> [WHAT THE EXERCISE ASKS]: Copy out the line containing "How many times larger is square A" and each line after it, through the last one in the material, exactly as written.

> [PROVIDED ENTRIES]:
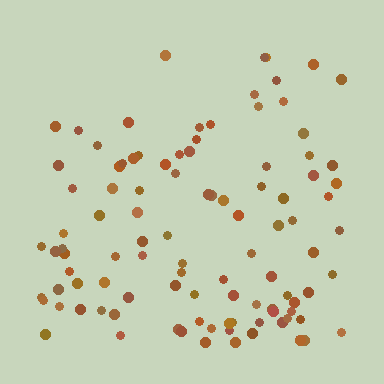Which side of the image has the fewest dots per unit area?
The top.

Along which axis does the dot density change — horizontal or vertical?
Vertical.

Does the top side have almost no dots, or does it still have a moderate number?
Still a moderate number, just noticeably fewer than the bottom.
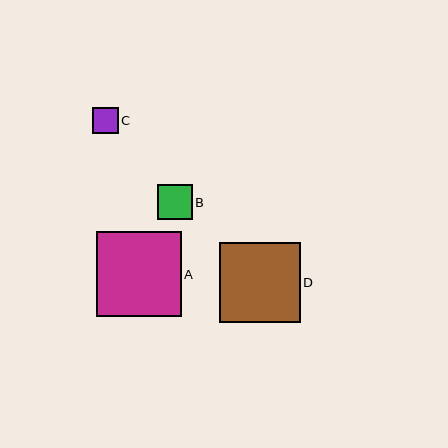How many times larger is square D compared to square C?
Square D is approximately 3.2 times the size of square C.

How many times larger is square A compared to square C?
Square A is approximately 3.3 times the size of square C.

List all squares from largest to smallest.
From largest to smallest: A, D, B, C.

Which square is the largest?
Square A is the largest with a size of approximately 85 pixels.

> [RESULT]:
How many times larger is square A compared to square C?
Square A is approximately 3.3 times the size of square C.

List all squares from largest to smallest.
From largest to smallest: A, D, B, C.

Which square is the largest?
Square A is the largest with a size of approximately 85 pixels.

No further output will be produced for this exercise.